# Brief:
Please retype the records below exactly, leaving out any pictures.

-- Start of Dataset records --

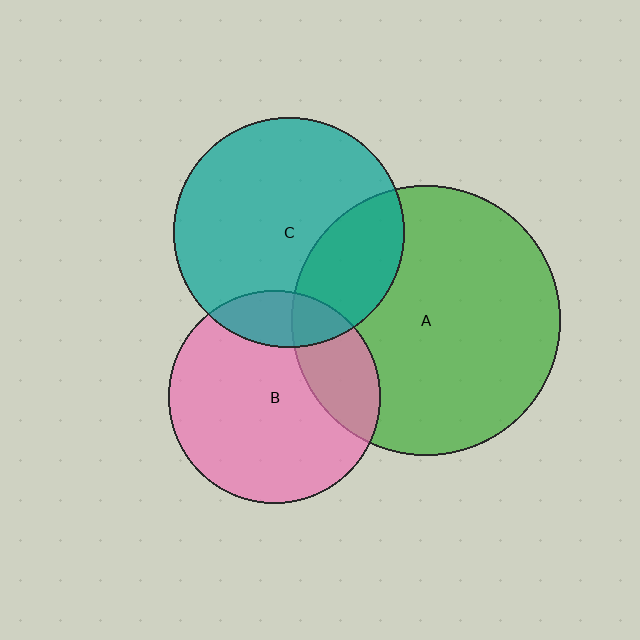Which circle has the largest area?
Circle A (green).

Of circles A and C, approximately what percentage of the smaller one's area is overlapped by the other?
Approximately 25%.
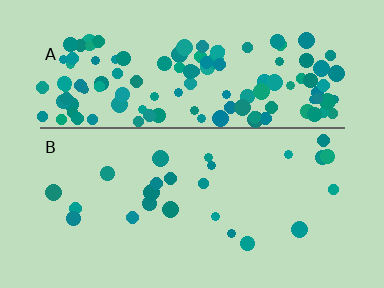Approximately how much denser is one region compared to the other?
Approximately 5.4× — region A over region B.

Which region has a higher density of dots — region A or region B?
A (the top).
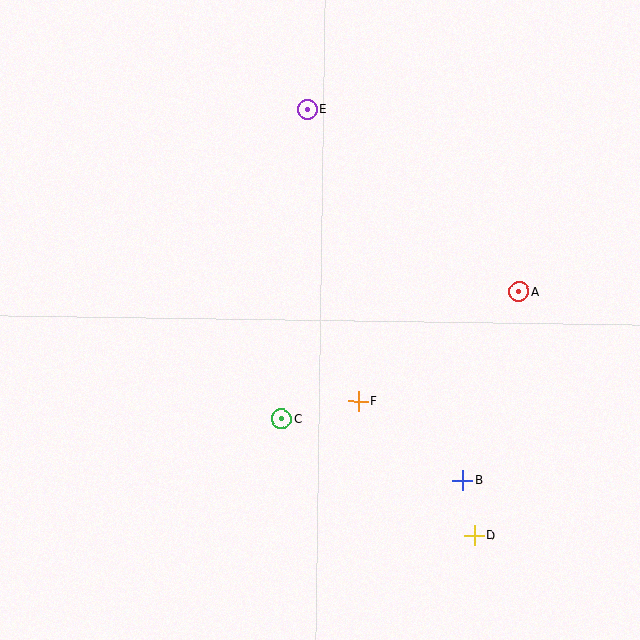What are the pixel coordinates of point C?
Point C is at (281, 419).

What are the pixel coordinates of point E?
Point E is at (307, 109).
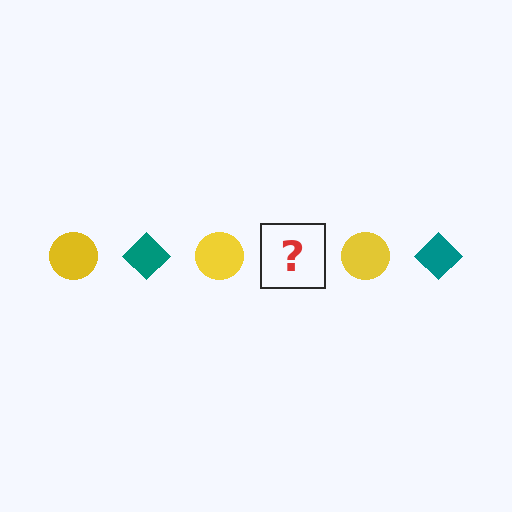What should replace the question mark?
The question mark should be replaced with a teal diamond.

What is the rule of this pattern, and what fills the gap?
The rule is that the pattern alternates between yellow circle and teal diamond. The gap should be filled with a teal diamond.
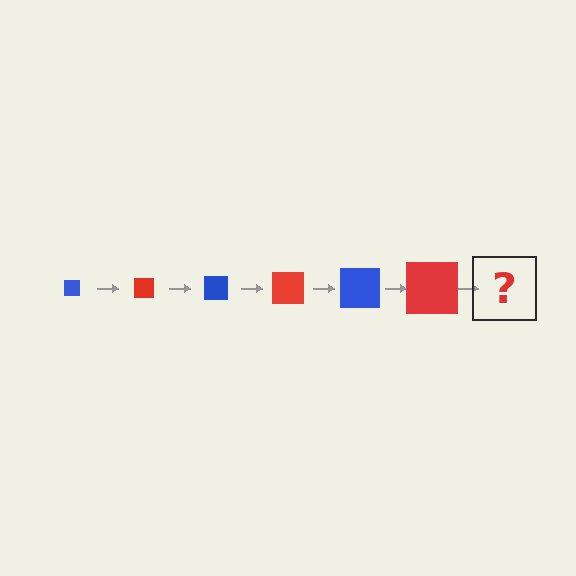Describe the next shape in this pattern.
It should be a blue square, larger than the previous one.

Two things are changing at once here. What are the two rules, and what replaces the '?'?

-- End of Dataset records --

# Response below:
Which circle has the largest area?
Circle A (green).

Of circles A and C, approximately what percentage of the smaller one's area is overlapped by the other?
Approximately 25%.
Approximately how much denser is one region compared to the other?
Approximately 5.4× — region A over region B.

Which region has a higher density of dots — region A or region B?
A (the top).
What are the pixel coordinates of point C?
Point C is at (281, 419).

What are the pixel coordinates of point E?
Point E is at (307, 109).
What should replace the question mark?
The question mark should be replaced with a teal diamond.

What is the rule of this pattern, and what fills the gap?
The rule is that the pattern alternates between yellow circle and teal diamond. The gap should be filled with a teal diamond.
Describe the next shape in this pattern.
It should be a blue square, larger than the previous one.

Two things are changing at once here. What are the two rules, and what replaces the '?'?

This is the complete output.